─── Data for processing

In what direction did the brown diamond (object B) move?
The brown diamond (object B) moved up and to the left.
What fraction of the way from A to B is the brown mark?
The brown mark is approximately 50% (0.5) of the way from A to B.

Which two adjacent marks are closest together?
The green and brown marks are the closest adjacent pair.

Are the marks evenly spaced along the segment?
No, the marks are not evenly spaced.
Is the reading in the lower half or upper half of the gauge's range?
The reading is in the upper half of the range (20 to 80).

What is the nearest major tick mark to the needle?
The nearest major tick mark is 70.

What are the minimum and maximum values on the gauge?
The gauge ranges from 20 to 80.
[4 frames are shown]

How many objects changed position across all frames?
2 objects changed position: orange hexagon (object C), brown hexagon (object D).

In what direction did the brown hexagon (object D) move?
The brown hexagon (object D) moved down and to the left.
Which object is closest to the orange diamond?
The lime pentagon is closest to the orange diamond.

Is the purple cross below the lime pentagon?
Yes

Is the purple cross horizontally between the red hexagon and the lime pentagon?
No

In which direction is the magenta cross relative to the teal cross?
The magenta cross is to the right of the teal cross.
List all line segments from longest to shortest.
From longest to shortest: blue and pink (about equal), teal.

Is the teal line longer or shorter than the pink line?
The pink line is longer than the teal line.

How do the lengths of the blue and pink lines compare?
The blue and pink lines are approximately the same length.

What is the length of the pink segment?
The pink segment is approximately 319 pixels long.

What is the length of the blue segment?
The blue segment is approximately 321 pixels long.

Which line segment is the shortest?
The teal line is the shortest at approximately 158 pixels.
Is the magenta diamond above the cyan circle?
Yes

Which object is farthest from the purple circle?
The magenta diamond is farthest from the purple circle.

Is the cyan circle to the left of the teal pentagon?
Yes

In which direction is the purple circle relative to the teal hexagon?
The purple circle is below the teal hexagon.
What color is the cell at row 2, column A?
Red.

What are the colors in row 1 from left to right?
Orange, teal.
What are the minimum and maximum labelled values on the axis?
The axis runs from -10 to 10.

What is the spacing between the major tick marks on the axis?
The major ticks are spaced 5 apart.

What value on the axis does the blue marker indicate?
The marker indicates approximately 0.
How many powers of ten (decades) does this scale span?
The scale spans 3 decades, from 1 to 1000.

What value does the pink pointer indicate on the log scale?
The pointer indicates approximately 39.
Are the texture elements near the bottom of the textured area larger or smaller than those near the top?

──────

Task statement: Repeat each of the entries above precisely as given.

Written solution:
In what direction did the brown diamond (object B) move?
The brown diamond (object B) moved up and to the left.
What fraction of the way from A to B is the brown mark?
The brown mark is approximately 50% (0.5) of the way from A to B.

Which two adjacent marks are closest together?
The green and brown marks are the closest adjacent pair.

Are the marks evenly spaced along the segment?
No, the marks are not evenly spaced.
Is the reading in the lower half or upper half of the gauge's range?
The reading is in the upper half of the range (20 to 80).

What is the nearest major tick mark to the needle?
The nearest major tick mark is 70.

What are the minimum and maximum values on the gauge?
The gauge ranges from 20 to 80.
[4 frames are shown]

How many objects changed position across all frames?
2 objects changed position: orange hexagon (object C), brown hexagon (object D).

In what direction did the brown hexagon (object D) move?
The brown hexagon (object D) moved down and to the left.
Which object is closest to the orange diamond?
The lime pentagon is closest to the orange diamond.

Is the purple cross below the lime pentagon?
Yes

Is the purple cross horizontally between the red hexagon and the lime pentagon?
No

In which direction is the magenta cross relative to the teal cross?
The magenta cross is to the right of the teal cross.
List all line segments from longest to shortest.
From longest to shortest: blue and pink (about equal), teal.

Is the teal line longer or shorter than the pink line?
The pink line is longer than the teal line.

How do the lengths of the blue and pink lines compare?
The blue and pink lines are approximately the same length.

What is the length of the pink segment?
The pink segment is approximately 319 pixels long.

What is the length of the blue segment?
The blue segment is approximately 321 pixels long.

Which line segment is the shortest?
The teal line is the shortest at approximately 158 pixels.
Is the magenta diamond above the cyan circle?
Yes

Which object is farthest from the purple circle?
The magenta diamond is farthest from the purple circle.

Is the cyan circle to the left of the teal pentagon?
Yes

In which direction is the purple circle relative to the teal hexagon?
The purple circle is below the teal hexagon.
What color is the cell at row 2, column A?
Red.

What are the colors in row 1 from left to right?
Orange, teal.
What are the minimum and maximum labelled values on the axis?
The axis runs from -10 to 10.

What is the spacing between the major tick marks on the axis?
The major ticks are spaced 5 apart.

What value on the axis does the blue marker indicate?
The marker indicates approximately 0.
How many powers of ten (decades) does this scale span?
The scale spans 3 decades, from 1 to 1000.

What value does the pink pointer indicate on the log scale?
The pointer indicates approximately 39.
Are the texture elements near the bottom of the textured area larger or smaller than those near the top?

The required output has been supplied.